_WORK TO DO_: Every record here needs to be written out again exactly.

** Begin RECORDS TO USE **

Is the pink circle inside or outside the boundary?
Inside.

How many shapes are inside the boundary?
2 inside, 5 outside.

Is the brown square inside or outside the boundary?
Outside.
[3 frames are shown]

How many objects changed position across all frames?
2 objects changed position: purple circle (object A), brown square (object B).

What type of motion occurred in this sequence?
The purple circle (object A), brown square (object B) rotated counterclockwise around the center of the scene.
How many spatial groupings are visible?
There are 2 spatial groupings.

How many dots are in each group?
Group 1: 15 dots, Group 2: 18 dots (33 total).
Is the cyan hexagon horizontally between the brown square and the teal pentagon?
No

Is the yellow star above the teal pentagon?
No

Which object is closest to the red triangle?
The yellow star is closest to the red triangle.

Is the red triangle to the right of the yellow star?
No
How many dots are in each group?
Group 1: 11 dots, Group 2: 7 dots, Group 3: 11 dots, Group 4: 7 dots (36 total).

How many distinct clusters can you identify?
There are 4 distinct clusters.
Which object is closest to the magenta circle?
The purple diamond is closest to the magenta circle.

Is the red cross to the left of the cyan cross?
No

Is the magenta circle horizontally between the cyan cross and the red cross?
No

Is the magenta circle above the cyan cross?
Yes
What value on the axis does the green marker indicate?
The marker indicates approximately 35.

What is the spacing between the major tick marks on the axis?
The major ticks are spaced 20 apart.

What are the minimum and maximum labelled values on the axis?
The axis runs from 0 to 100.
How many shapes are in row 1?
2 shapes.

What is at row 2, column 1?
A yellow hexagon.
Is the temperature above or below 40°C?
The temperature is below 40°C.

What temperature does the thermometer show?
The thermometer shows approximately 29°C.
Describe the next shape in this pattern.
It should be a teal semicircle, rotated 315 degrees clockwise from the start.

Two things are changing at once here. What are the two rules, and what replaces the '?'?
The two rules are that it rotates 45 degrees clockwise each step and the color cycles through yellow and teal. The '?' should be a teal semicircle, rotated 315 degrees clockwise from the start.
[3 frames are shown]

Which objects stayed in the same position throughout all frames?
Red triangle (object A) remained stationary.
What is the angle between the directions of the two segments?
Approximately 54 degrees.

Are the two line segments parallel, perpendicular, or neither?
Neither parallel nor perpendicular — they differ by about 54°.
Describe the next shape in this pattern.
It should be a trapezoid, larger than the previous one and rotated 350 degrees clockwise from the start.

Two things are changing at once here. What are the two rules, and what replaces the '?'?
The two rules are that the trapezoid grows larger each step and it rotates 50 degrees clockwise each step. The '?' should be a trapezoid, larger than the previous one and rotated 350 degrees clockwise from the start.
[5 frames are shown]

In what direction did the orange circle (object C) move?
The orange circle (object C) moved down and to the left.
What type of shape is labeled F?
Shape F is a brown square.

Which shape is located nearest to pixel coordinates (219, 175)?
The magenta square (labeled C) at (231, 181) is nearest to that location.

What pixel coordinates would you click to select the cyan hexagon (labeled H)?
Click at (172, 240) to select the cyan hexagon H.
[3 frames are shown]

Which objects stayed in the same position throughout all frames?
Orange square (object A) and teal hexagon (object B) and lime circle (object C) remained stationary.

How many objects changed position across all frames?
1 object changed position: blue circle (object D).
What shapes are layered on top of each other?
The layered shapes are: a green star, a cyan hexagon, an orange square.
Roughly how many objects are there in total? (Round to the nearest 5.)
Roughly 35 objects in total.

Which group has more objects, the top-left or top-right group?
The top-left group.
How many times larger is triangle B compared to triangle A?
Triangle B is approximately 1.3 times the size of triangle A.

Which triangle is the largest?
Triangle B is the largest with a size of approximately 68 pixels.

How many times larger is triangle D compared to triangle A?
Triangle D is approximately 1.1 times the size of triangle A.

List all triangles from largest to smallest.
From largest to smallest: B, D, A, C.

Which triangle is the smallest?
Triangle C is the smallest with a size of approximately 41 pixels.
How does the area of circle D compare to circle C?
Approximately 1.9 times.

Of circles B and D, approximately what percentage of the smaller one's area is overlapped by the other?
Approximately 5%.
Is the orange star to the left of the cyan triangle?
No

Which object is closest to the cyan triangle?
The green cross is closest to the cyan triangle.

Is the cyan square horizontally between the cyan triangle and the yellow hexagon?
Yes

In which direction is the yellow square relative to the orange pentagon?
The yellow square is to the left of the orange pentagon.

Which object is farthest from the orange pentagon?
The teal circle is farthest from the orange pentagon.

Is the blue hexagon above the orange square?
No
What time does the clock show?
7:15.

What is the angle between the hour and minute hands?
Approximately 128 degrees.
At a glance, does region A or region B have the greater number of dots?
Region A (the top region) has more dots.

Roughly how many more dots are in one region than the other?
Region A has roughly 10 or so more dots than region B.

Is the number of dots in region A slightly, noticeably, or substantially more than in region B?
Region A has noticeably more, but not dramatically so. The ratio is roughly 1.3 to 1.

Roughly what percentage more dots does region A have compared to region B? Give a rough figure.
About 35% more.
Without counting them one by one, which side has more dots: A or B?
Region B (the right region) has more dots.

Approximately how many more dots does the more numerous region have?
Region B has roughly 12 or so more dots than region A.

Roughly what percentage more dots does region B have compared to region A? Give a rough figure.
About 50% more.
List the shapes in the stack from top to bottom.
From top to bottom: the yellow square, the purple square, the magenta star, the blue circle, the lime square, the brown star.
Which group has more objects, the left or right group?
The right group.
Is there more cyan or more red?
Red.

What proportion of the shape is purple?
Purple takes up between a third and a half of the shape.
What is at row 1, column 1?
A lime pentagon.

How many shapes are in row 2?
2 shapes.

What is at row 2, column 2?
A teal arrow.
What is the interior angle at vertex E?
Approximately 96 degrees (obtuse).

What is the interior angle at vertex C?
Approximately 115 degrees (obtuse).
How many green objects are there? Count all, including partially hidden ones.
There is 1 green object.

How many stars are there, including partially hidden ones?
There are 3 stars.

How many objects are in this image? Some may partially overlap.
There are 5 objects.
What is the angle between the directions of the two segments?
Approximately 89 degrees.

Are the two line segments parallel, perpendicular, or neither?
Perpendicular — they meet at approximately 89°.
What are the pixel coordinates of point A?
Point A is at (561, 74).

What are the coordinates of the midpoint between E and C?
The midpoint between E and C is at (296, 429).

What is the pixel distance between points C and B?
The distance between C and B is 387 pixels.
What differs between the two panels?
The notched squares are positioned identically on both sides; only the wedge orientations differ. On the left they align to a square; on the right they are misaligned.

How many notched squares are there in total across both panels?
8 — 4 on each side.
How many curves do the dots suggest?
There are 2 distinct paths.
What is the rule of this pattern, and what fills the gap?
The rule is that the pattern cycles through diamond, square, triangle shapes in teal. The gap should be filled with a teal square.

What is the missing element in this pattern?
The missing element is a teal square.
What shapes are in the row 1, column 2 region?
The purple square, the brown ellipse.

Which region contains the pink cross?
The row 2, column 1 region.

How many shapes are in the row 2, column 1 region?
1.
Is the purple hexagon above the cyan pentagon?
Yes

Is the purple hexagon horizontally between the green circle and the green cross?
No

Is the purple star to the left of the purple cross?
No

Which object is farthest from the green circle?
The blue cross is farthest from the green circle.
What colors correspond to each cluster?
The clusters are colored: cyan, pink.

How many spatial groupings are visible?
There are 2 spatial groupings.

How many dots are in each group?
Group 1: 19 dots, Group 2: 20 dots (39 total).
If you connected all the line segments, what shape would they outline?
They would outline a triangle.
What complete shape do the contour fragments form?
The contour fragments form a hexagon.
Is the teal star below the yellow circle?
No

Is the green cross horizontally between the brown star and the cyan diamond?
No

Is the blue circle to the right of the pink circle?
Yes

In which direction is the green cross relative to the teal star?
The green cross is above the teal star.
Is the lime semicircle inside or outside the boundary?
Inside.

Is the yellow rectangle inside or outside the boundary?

** End RECORDS TO USE **

_FINAL RESULT_:
Is the pink circle inside or outside the boundary?
Inside.

How many shapes are inside the boundary?
2 inside, 5 outside.

Is the brown square inside or outside the boundary?
Outside.
[3 frames are shown]

How many objects changed position across all frames?
2 objects changed position: purple circle (object A), brown square (object B).

What type of motion occurred in this sequence?
The purple circle (object A), brown square (object B) rotated counterclockwise around the center of the scene.
How many spatial groupings are visible?
There are 2 spatial groupings.

How many dots are in each group?
Group 1: 15 dots, Group 2: 18 dots (33 total).
Is the cyan hexagon horizontally between the brown square and the teal pentagon?
No

Is the yellow star above the teal pentagon?
No

Which object is closest to the red triangle?
The yellow star is closest to the red triangle.

Is the red triangle to the right of the yellow star?
No
How many dots are in each group?
Group 1: 11 dots, Group 2: 7 dots, Group 3: 11 dots, Group 4: 7 dots (36 total).

How many distinct clusters can you identify?
There are 4 distinct clusters.
Which object is closest to the magenta circle?
The purple diamond is closest to the magenta circle.

Is the red cross to the left of the cyan cross?
No

Is the magenta circle horizontally between the cyan cross and the red cross?
No

Is the magenta circle above the cyan cross?
Yes
What value on the axis does the green marker indicate?
The marker indicates approximately 35.

What is the spacing between the major tick marks on the axis?
The major ticks are spaced 20 apart.

What are the minimum and maximum labelled values on the axis?
The axis runs from 0 to 100.
How many shapes are in row 1?
2 shapes.

What is at row 2, column 1?
A yellow hexagon.
Is the temperature above or below 40°C?
The temperature is below 40°C.

What temperature does the thermometer show?
The thermometer shows approximately 29°C.
Describe the next shape in this pattern.
It should be a teal semicircle, rotated 315 degrees clockwise from the start.

Two things are changing at once here. What are the two rules, and what replaces the '?'?
The two rules are that it rotates 45 degrees clockwise each step and the color cycles through yellow and teal. The '?' should be a teal semicircle, rotated 315 degrees clockwise from the start.
[3 frames are shown]

Which objects stayed in the same position throughout all frames?
Red triangle (object A) remained stationary.
What is the angle between the directions of the two segments?
Approximately 54 degrees.

Are the two line segments parallel, perpendicular, or neither?
Neither parallel nor perpendicular — they differ by about 54°.
Describe the next shape in this pattern.
It should be a trapezoid, larger than the previous one and rotated 350 degrees clockwise from the start.

Two things are changing at once here. What are the two rules, and what replaces the '?'?
The two rules are that the trapezoid grows larger each step and it rotates 50 degrees clockwise each step. The '?' should be a trapezoid, larger than the previous one and rotated 350 degrees clockwise from the start.
[5 frames are shown]

In what direction did the orange circle (object C) move?
The orange circle (object C) moved down and to the left.
What type of shape is labeled F?
Shape F is a brown square.

Which shape is located nearest to pixel coordinates (219, 175)?
The magenta square (labeled C) at (231, 181) is nearest to that location.

What pixel coordinates would you click to select the cyan hexagon (labeled H)?
Click at (172, 240) to select the cyan hexagon H.
[3 frames are shown]

Which objects stayed in the same position throughout all frames?
Orange square (object A) and teal hexagon (object B) and lime circle (object C) remained stationary.

How many objects changed position across all frames?
1 object changed position: blue circle (object D).
What shapes are layered on top of each other?
The layered shapes are: a green star, a cyan hexagon, an orange square.
Roughly how many objects are there in total? (Round to the nearest 5.)
Roughly 35 objects in total.

Which group has more objects, the top-left or top-right group?
The top-left group.
How many times larger is triangle B compared to triangle A?
Triangle B is approximately 1.3 times the size of triangle A.

Which triangle is the largest?
Triangle B is the largest with a size of approximately 68 pixels.

How many times larger is triangle D compared to triangle A?
Triangle D is approximately 1.1 times the size of triangle A.

List all triangles from largest to smallest.
From largest to smallest: B, D, A, C.

Which triangle is the smallest?
Triangle C is the smallest with a size of approximately 41 pixels.
How does the area of circle D compare to circle C?
Approximately 1.9 times.

Of circles B and D, approximately what percentage of the smaller one's area is overlapped by the other?
Approximately 5%.
Is the orange star to the left of the cyan triangle?
No

Which object is closest to the cyan triangle?
The green cross is closest to the cyan triangle.

Is the cyan square horizontally between the cyan triangle and the yellow hexagon?
Yes

In which direction is the yellow square relative to the orange pentagon?
The yellow square is to the left of the orange pentagon.

Which object is farthest from the orange pentagon?
The teal circle is farthest from the orange pentagon.

Is the blue hexagon above the orange square?
No
What time does the clock show?
7:15.

What is the angle between the hour and minute hands?
Approximately 128 degrees.
At a glance, does region A or region B have the greater number of dots?
Region A (the top region) has more dots.

Roughly how many more dots are in one region than the other?
Region A has roughly 10 or so more dots than region B.

Is the number of dots in region A slightly, noticeably, or substantially more than in region B?
Region A has noticeably more, but not dramatically so. The ratio is roughly 1.3 to 1.

Roughly what percentage more dots does region A have compared to region B? Give a rough figure.
About 35% more.
Without counting them one by one, which side has more dots: A or B?
Region B (the right region) has more dots.

Approximately how many more dots does the more numerous region have?
Region B has roughly 12 or so more dots than region A.

Roughly what percentage more dots does region B have compared to region A? Give a rough figure.
About 50% more.
List the shapes in the stack from top to bottom.
From top to bottom: the yellow square, the purple square, the magenta star, the blue circle, the lime square, the brown star.
Which group has more objects, the left or right group?
The right group.
Is there more cyan or more red?
Red.

What proportion of the shape is purple?
Purple takes up between a third and a half of the shape.
What is at row 1, column 1?
A lime pentagon.

How many shapes are in row 2?
2 shapes.

What is at row 2, column 2?
A teal arrow.
What is the interior angle at vertex E?
Approximately 96 degrees (obtuse).

What is the interior angle at vertex C?
Approximately 115 degrees (obtuse).
How many green objects are there? Count all, including partially hidden ones.
There is 1 green object.

How many stars are there, including partially hidden ones?
There are 3 stars.

How many objects are in this image? Some may partially overlap.
There are 5 objects.
What is the angle between the directions of the two segments?
Approximately 89 degrees.

Are the two line segments parallel, perpendicular, or neither?
Perpendicular — they meet at approximately 89°.
What are the pixel coordinates of point A?
Point A is at (561, 74).

What are the coordinates of the midpoint between E and C?
The midpoint between E and C is at (296, 429).

What is the pixel distance between points C and B?
The distance between C and B is 387 pixels.
What differs between the two panels?
The notched squares are positioned identically on both sides; only the wedge orientations differ. On the left they align to a square; on the right they are misaligned.

How many notched squares are there in total across both panels?
8 — 4 on each side.
How many curves do the dots suggest?
There are 2 distinct paths.
What is the rule of this pattern, and what fills the gap?
The rule is that the pattern cycles through diamond, square, triangle shapes in teal. The gap should be filled with a teal square.

What is the missing element in this pattern?
The missing element is a teal square.
What shapes are in the row 1, column 2 region?
The purple square, the brown ellipse.

Which region contains the pink cross?
The row 2, column 1 region.

How many shapes are in the row 2, column 1 region?
1.
Is the purple hexagon above the cyan pentagon?
Yes

Is the purple hexagon horizontally between the green circle and the green cross?
No

Is the purple star to the left of the purple cross?
No

Which object is farthest from the green circle?
The blue cross is farthest from the green circle.
What colors correspond to each cluster?
The clusters are colored: cyan, pink.

How many spatial groupings are visible?
There are 2 spatial groupings.

How many dots are in each group?
Group 1: 19 dots, Group 2: 20 dots (39 total).
If you connected all the line segments, what shape would they outline?
They would outline a triangle.
What complete shape do the contour fragments form?
The contour fragments form a hexagon.
Is the teal star below the yellow circle?
No

Is the green cross horizontally between the brown star and the cyan diamond?
No

Is the blue circle to the right of the pink circle?
Yes

In which direction is the green cross relative to the teal star?
The green cross is above the teal star.
Is the lime semicircle inside or outside the boundary?
Inside.

Is the yellow rectangle inside or outside the boundary?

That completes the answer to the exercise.